'''
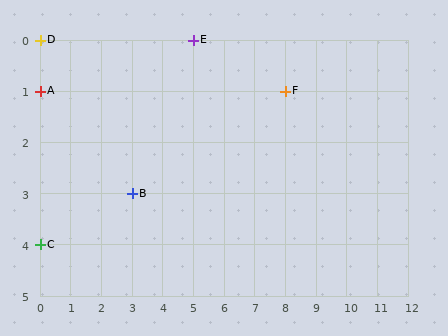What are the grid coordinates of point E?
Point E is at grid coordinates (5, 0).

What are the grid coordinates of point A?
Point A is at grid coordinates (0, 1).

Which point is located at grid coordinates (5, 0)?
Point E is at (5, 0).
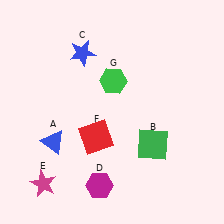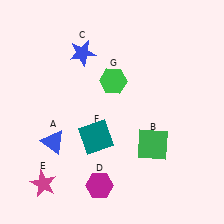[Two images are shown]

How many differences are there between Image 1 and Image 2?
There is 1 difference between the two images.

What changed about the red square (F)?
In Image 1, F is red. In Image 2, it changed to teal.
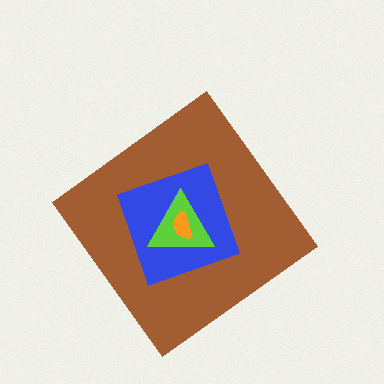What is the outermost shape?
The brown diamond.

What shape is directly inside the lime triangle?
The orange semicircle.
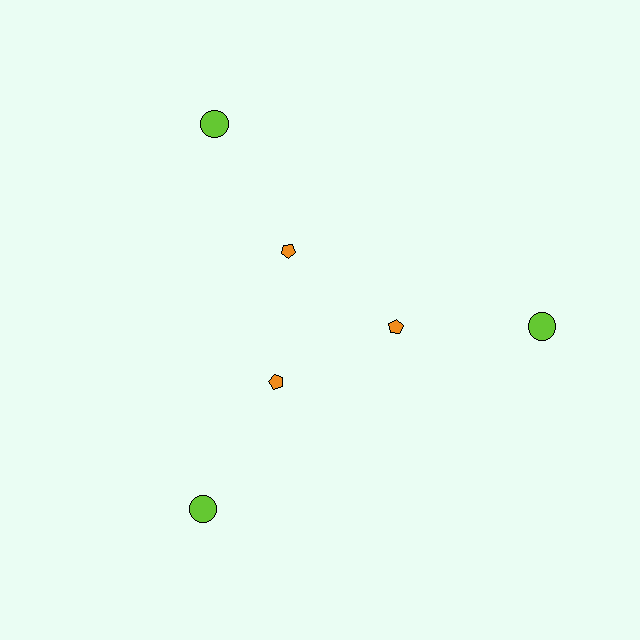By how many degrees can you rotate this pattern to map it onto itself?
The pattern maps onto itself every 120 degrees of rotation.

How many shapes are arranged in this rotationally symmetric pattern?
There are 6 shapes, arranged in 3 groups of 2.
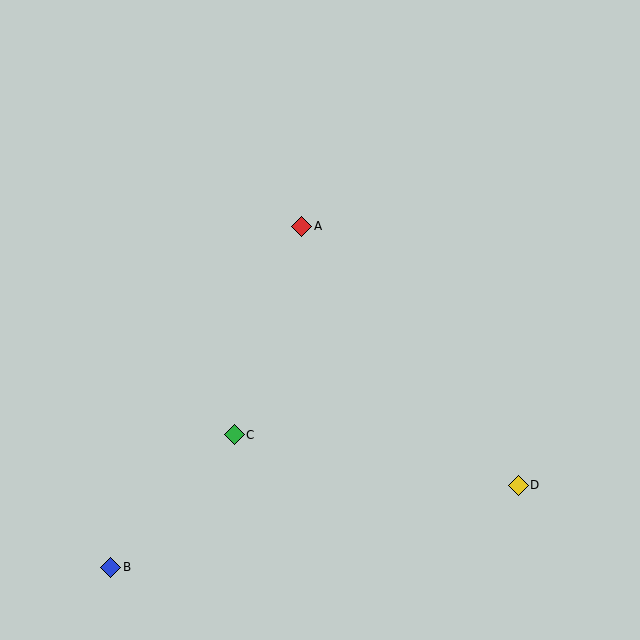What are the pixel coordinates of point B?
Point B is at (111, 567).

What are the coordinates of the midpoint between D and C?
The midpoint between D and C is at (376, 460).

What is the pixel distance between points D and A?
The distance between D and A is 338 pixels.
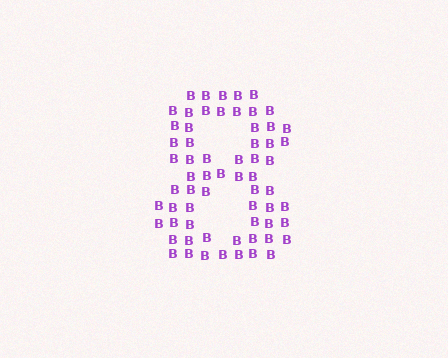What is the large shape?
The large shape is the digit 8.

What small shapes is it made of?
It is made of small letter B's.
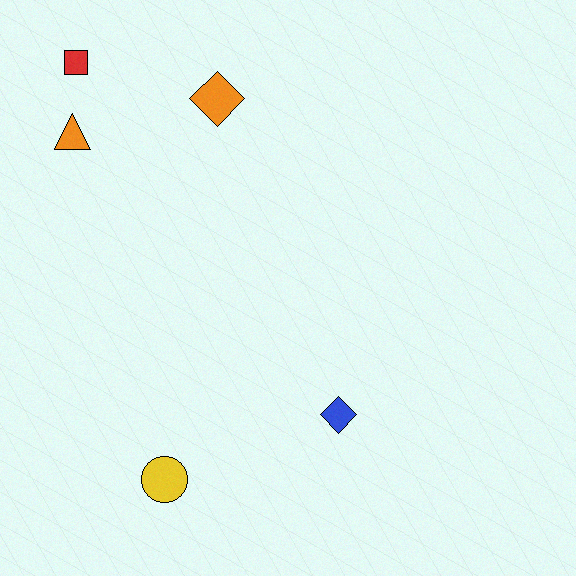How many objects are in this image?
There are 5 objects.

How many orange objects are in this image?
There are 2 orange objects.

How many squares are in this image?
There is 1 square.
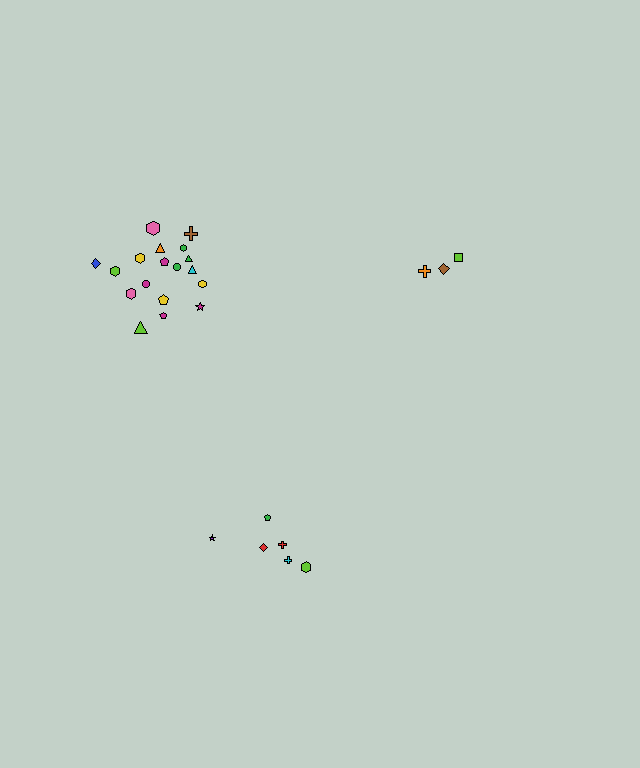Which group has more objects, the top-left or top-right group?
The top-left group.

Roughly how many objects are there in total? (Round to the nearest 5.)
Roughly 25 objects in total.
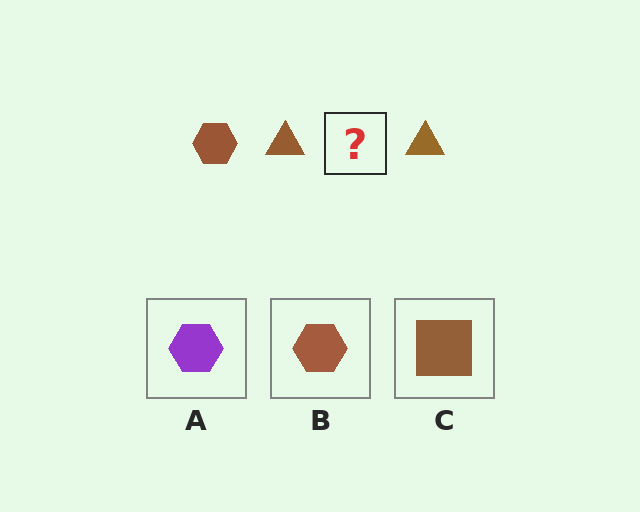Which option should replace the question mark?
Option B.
'''
* Problem requirements *
Each entry above is to be written out again unchanged, apart from the pictures, which are left out.

* Written response *
What are the grid coordinates of point E?
Point E is at grid coordinates (5, 0).

What are the grid coordinates of point A?
Point A is at grid coordinates (0, 1).

Which point is located at grid coordinates (5, 0)?
Point E is at (5, 0).
[Two images are shown]

How many differences are there between Image 1 and Image 2?
There is 1 difference between the two images.

What changed about the red square (F)?
In Image 1, F is red. In Image 2, it changed to teal.
What is the outermost shape?
The brown diamond.

What shape is directly inside the lime triangle?
The orange semicircle.
By how many degrees can you rotate this pattern to map it onto itself?
The pattern maps onto itself every 120 degrees of rotation.

How many shapes are arranged in this rotationally symmetric pattern?
There are 6 shapes, arranged in 3 groups of 2.
What are the pixel coordinates of point B?
Point B is at (111, 567).

What are the coordinates of the midpoint between D and C?
The midpoint between D and C is at (376, 460).

What is the pixel distance between points D and A?
The distance between D and A is 338 pixels.
What is the large shape?
The large shape is the digit 8.

What small shapes is it made of?
It is made of small letter B's.
How many objects are in this image?
There are 5 objects.

How many orange objects are in this image?
There are 2 orange objects.

How many squares are in this image?
There is 1 square.
Which group has more objects, the top-left or top-right group?
The top-left group.

Roughly how many objects are there in total? (Round to the nearest 5.)
Roughly 25 objects in total.
Which option should replace the question mark?
Option B.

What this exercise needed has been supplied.